• **To do**: Quote the entries below from the line with "What is directly" through the line with "What shapes are adjacent to row 4, column C?", both ends included, and only those lines.

• **Data**:
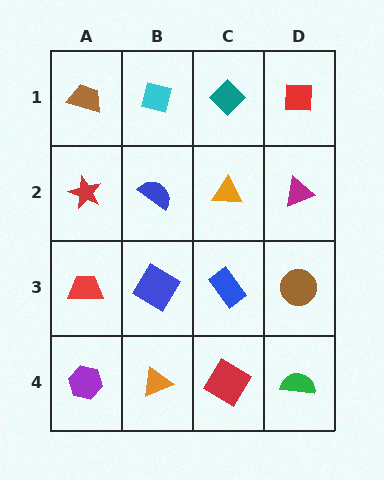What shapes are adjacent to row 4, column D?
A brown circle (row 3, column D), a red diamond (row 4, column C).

* * *

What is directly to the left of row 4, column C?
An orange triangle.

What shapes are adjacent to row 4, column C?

• **Written solution**:
What is directly to the left of row 4, column C?
An orange triangle.

What shapes are adjacent to row 4, column C?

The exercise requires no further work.